Records contained in a dataset:
+ + + + +
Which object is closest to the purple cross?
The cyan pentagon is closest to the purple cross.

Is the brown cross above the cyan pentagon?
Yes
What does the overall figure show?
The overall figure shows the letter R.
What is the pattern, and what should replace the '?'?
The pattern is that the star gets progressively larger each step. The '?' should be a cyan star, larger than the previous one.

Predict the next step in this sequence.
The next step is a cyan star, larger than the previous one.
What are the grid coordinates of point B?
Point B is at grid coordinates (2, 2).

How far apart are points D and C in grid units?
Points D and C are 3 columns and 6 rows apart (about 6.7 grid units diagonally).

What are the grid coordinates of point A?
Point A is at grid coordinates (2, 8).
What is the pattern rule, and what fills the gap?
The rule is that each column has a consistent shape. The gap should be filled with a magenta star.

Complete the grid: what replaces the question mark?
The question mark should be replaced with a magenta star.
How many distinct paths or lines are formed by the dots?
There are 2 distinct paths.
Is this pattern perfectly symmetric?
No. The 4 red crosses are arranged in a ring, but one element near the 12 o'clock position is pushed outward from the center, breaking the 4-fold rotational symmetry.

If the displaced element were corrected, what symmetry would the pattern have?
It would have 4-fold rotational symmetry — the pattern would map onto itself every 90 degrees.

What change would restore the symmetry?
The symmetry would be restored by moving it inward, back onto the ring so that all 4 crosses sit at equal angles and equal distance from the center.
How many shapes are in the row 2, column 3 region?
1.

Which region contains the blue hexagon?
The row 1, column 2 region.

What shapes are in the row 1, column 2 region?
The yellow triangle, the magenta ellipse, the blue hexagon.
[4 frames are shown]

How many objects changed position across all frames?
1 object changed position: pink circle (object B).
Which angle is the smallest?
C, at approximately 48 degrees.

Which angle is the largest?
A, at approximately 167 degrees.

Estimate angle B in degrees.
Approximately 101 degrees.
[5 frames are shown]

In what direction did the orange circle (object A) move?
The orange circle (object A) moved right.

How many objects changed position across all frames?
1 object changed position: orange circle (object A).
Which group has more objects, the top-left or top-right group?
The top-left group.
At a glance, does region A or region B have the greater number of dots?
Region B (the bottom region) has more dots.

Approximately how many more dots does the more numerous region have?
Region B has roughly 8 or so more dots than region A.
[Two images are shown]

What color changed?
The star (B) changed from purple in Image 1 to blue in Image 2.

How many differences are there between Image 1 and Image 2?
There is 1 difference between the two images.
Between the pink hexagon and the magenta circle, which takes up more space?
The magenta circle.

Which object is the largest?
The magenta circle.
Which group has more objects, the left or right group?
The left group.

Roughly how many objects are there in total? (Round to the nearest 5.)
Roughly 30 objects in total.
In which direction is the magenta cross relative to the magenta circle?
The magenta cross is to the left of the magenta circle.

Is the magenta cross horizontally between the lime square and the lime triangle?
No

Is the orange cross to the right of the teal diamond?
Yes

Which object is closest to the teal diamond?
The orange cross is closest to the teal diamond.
+ + + + +
What is asked => Starting at the line that contains "Is the magenta cross horizontally", copy each line exactly through the end of the listing above. Include that first line and the last one, and add nothing.

In response =>
Is the magenta cross horizontally between the lime square and the lime triangle?
No

Is the orange cross to the right of the teal diamond?
Yes

Which object is closest to the teal diamond?
The orange cross is closest to the teal diamond.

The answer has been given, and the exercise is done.